** start of Records provided **

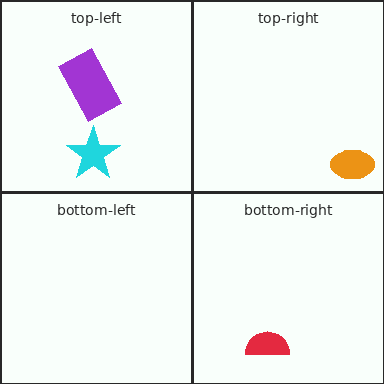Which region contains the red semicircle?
The bottom-right region.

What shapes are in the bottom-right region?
The red semicircle.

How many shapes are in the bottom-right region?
1.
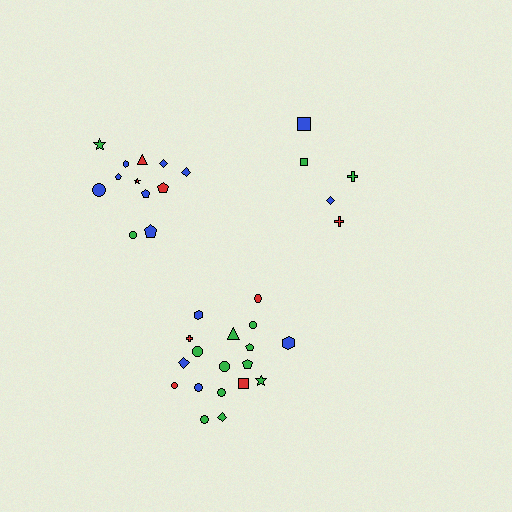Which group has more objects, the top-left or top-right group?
The top-left group.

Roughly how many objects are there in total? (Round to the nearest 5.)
Roughly 35 objects in total.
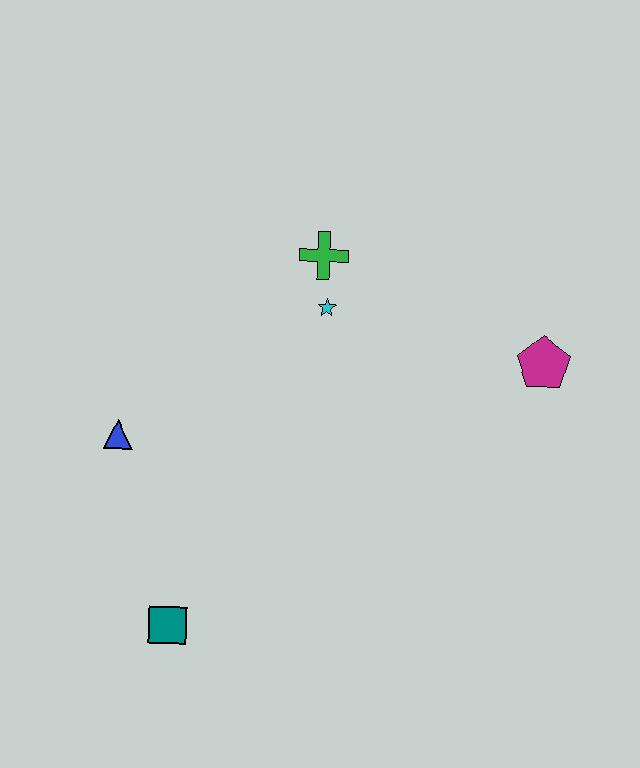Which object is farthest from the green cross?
The teal square is farthest from the green cross.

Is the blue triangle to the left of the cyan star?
Yes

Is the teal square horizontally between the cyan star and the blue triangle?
Yes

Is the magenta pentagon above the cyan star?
No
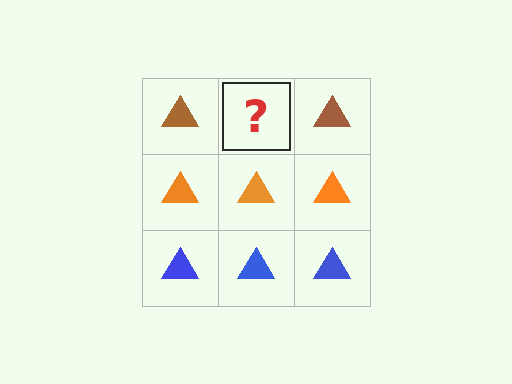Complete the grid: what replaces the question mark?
The question mark should be replaced with a brown triangle.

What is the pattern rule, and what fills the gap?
The rule is that each row has a consistent color. The gap should be filled with a brown triangle.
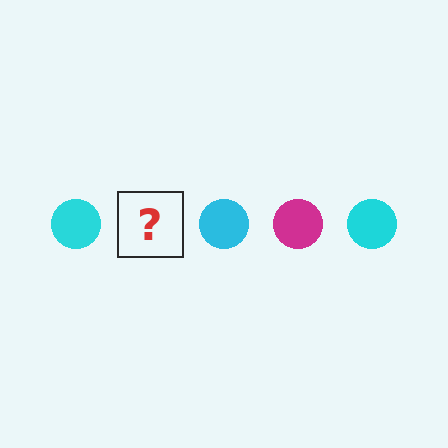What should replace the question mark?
The question mark should be replaced with a magenta circle.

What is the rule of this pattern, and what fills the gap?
The rule is that the pattern cycles through cyan, magenta circles. The gap should be filled with a magenta circle.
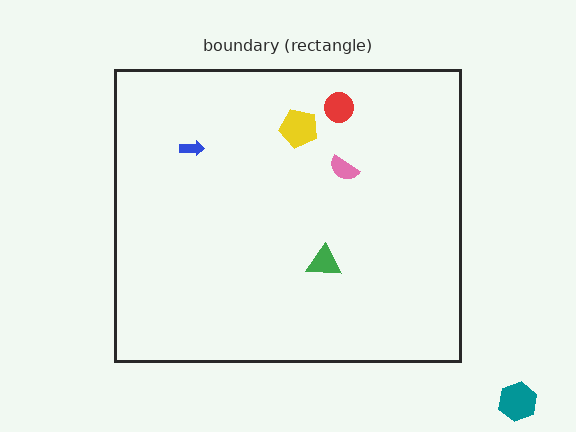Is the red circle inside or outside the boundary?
Inside.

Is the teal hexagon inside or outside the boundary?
Outside.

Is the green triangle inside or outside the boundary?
Inside.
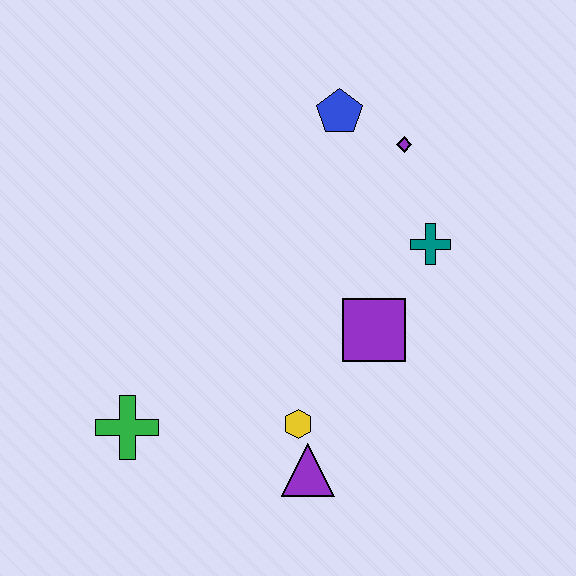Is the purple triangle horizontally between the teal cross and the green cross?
Yes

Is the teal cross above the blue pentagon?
No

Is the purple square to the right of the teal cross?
No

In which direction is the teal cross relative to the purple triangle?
The teal cross is above the purple triangle.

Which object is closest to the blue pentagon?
The purple diamond is closest to the blue pentagon.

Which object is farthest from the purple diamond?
The green cross is farthest from the purple diamond.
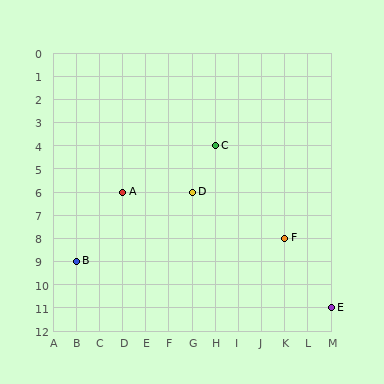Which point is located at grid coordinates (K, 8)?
Point F is at (K, 8).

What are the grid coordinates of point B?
Point B is at grid coordinates (B, 9).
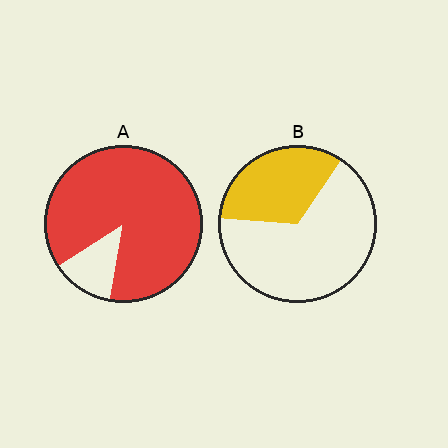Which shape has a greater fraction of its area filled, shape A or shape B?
Shape A.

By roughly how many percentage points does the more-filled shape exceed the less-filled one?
By roughly 55 percentage points (A over B).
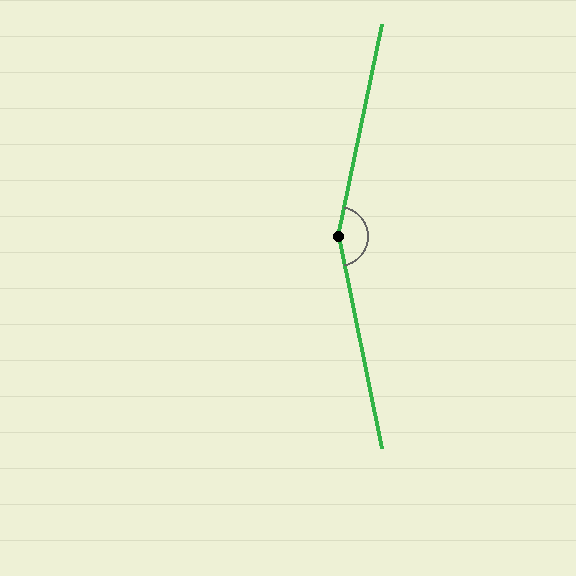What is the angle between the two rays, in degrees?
Approximately 157 degrees.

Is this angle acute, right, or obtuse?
It is obtuse.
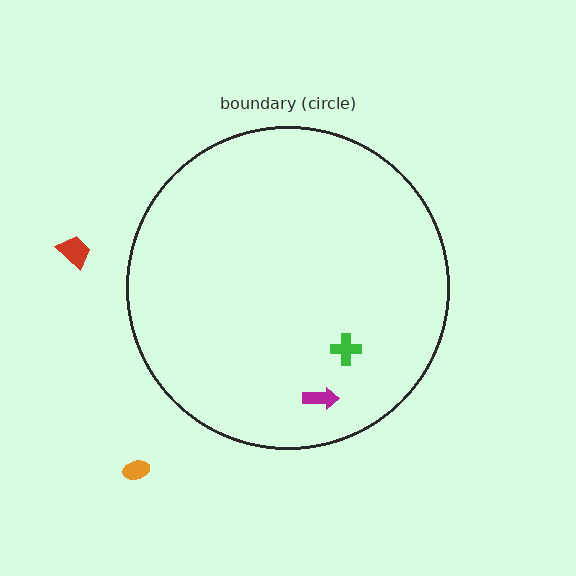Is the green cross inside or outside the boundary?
Inside.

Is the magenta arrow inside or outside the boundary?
Inside.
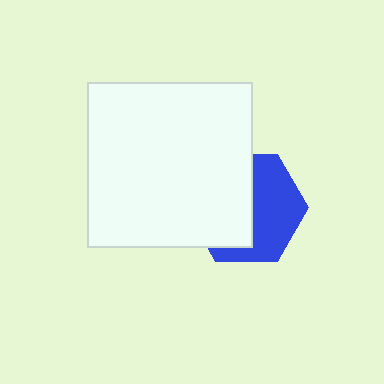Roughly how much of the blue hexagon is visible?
About half of it is visible (roughly 48%).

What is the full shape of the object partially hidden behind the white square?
The partially hidden object is a blue hexagon.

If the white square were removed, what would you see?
You would see the complete blue hexagon.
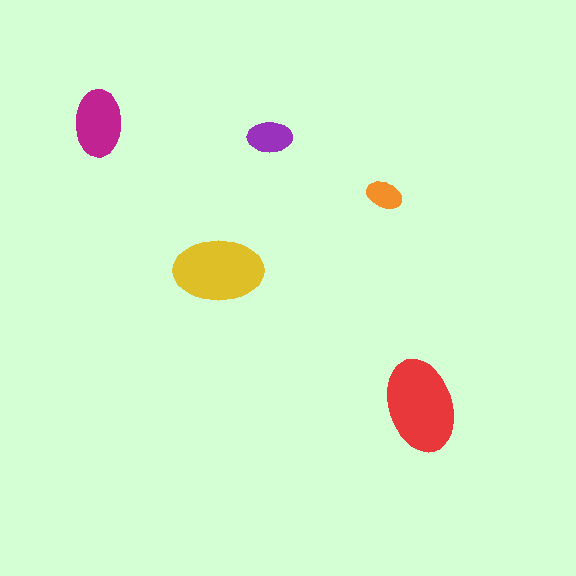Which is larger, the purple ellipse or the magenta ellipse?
The magenta one.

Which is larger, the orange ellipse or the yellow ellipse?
The yellow one.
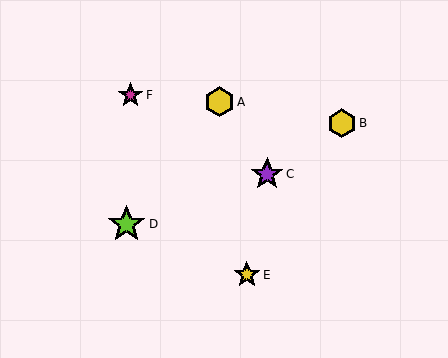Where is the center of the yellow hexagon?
The center of the yellow hexagon is at (342, 123).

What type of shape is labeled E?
Shape E is a yellow star.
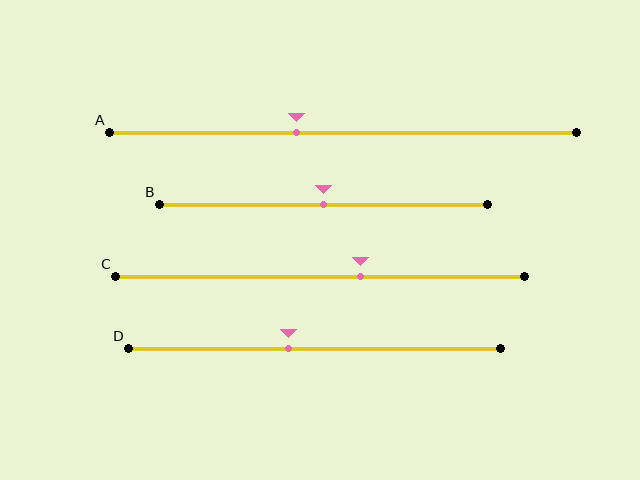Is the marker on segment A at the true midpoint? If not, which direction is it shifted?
No, the marker on segment A is shifted to the left by about 10% of the segment length.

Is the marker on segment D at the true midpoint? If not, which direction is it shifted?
No, the marker on segment D is shifted to the left by about 7% of the segment length.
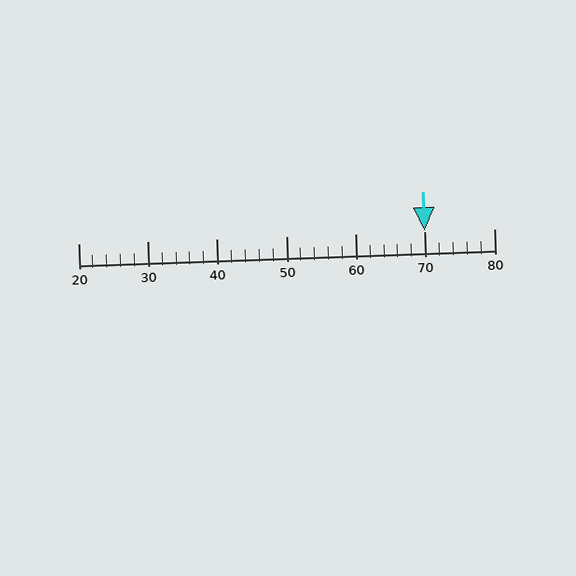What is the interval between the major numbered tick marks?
The major tick marks are spaced 10 units apart.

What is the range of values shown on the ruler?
The ruler shows values from 20 to 80.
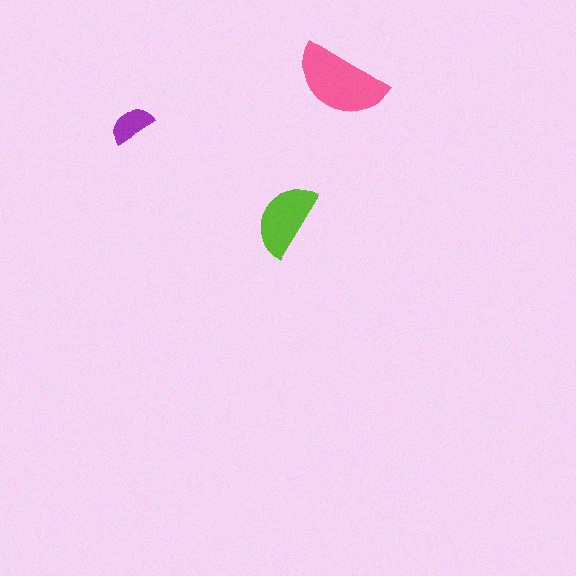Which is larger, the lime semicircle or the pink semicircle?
The pink one.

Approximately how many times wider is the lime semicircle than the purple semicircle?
About 1.5 times wider.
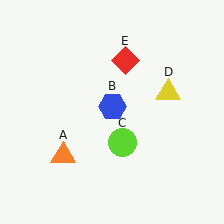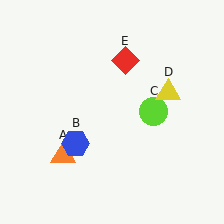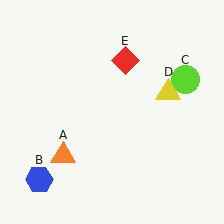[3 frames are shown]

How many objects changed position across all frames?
2 objects changed position: blue hexagon (object B), lime circle (object C).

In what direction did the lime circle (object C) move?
The lime circle (object C) moved up and to the right.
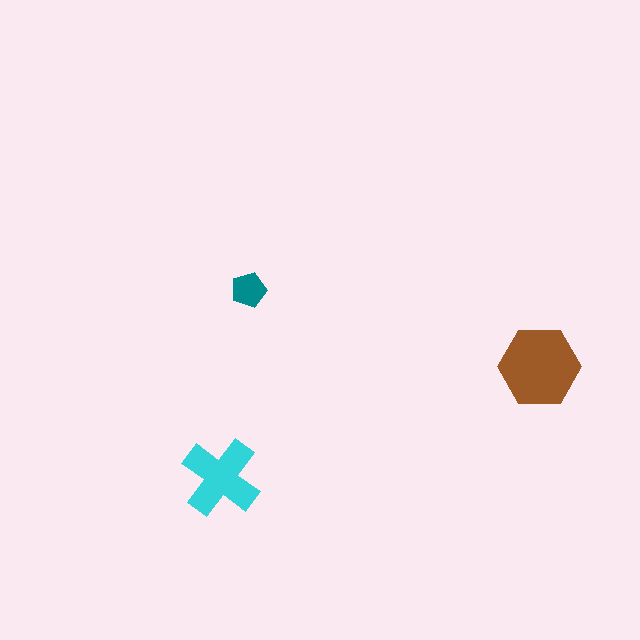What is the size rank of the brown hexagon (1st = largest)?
1st.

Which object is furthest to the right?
The brown hexagon is rightmost.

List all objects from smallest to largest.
The teal pentagon, the cyan cross, the brown hexagon.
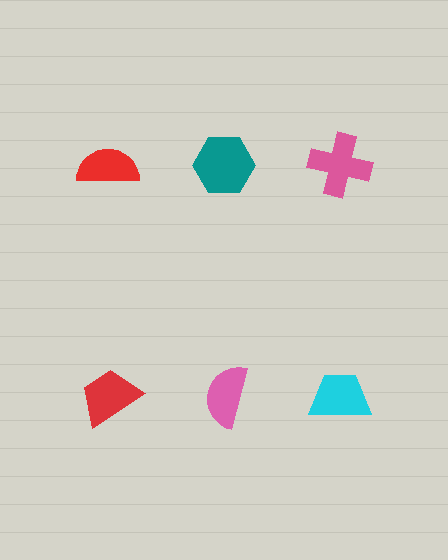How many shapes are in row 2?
3 shapes.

** end of Records provided **

What this task involves
Exclude the pictures and transcribe all of the entries exactly.

Correct response
Which region contains the red semicircle?
The bottom-right region.

What shapes are in the bottom-right region?
The red semicircle.

How many shapes are in the bottom-right region?
1.
Which group has more objects, the top-left or top-right group?
The top-left group.

Roughly how many objects are there in total? (Round to the nearest 5.)
Roughly 35 objects in total.
Which object is farthest from the green cross?
The teal square is farthest from the green cross.

Is the blue triangle to the left of the cyan star?
Yes

Is the teal square horizontally between the cyan star and the blue triangle?
Yes

Is the magenta pentagon above the cyan star?
No
Complete the grid: what replaces the question mark?
The question mark should be replaced with a brown triangle.

What is the pattern rule, and what fills the gap?
The rule is that each row has a consistent color. The gap should be filled with a brown triangle.
What should replace the question mark?
The question mark should be replaced with a magenta circle.

What is the rule of this pattern, and what fills the gap?
The rule is that the pattern cycles through cyan, magenta circles. The gap should be filled with a magenta circle.
Is the red circle inside or outside the boundary?
Inside.

Is the teal hexagon inside or outside the boundary?
Outside.

Is the green triangle inside or outside the boundary?
Inside.
Is the purple triangle horizontally between the teal cross and the green cross?
Yes

Is the teal cross above the blue pentagon?
No

Is the purple square to the right of the teal cross?
No

In which direction is the teal cross relative to the purple triangle?
The teal cross is above the purple triangle.

Which object is closest to the blue pentagon?
The purple diamond is closest to the blue pentagon.

Which object is farthest from the purple diamond?
The green cross is farthest from the purple diamond.
Which point is located at grid coordinates (K, 8)?
Point F is at (K, 8).

What are the grid coordinates of point B?
Point B is at grid coordinates (B, 9).
Which shape has a greater fraction of its area filled, shape A or shape B?
Shape A.

By roughly how many percentage points does the more-filled shape exceed the less-filled one?
By roughly 55 percentage points (A over B).
What is the angle between the two rays, in degrees?
Approximately 157 degrees.

Is this angle acute, right, or obtuse?
It is obtuse.
Is the green cross inside or outside the boundary?
Inside.

Is the magenta arrow inside or outside the boundary?
Inside.
Roughly how much of the blue hexagon is visible?
About half of it is visible (roughly 48%).

What is the full shape of the object partially hidden behind the white square?
The partially hidden object is a blue hexagon.

If the white square were removed, what would you see?
You would see the complete blue hexagon.
Which is larger, the purple ellipse or the magenta ellipse?
The magenta one.

Which is larger, the orange ellipse or the yellow ellipse?
The yellow one.
Where is the center of the yellow hexagon?
The center of the yellow hexagon is at (342, 123).

What type of shape is labeled E?
Shape E is a yellow star.
Is the marker on segment A at the true midpoint? If not, which direction is it shifted?
No, the marker on segment A is shifted to the left by about 10% of the segment length.

Is the marker on segment D at the true midpoint? If not, which direction is it shifted?
No, the marker on segment D is shifted to the left by about 7% of the segment length.
What is the interval between the major numbered tick marks?
The major tick marks are spaced 10 units apart.

What is the range of values shown on the ruler?
The ruler shows values from 20 to 80.
Which is larger, the lime semicircle or the pink semicircle?
The pink one.

Approximately how many times wider is the lime semicircle than the purple semicircle?
About 1.5 times wider.
[3 frames are shown]

How many objects changed position across all frames?
2 objects changed position: blue hexagon (object B), lime circle (object C).

In what direction did the lime circle (object C) move?
The lime circle (object C) moved up and to the right.
What is the size rank of the brown hexagon (1st = largest)?
1st.

Which object is furthest to the right?
The brown hexagon is rightmost.

List all objects from smallest to largest.
The teal pentagon, the cyan cross, the brown hexagon.
How many shapes are in row 2?
3 shapes.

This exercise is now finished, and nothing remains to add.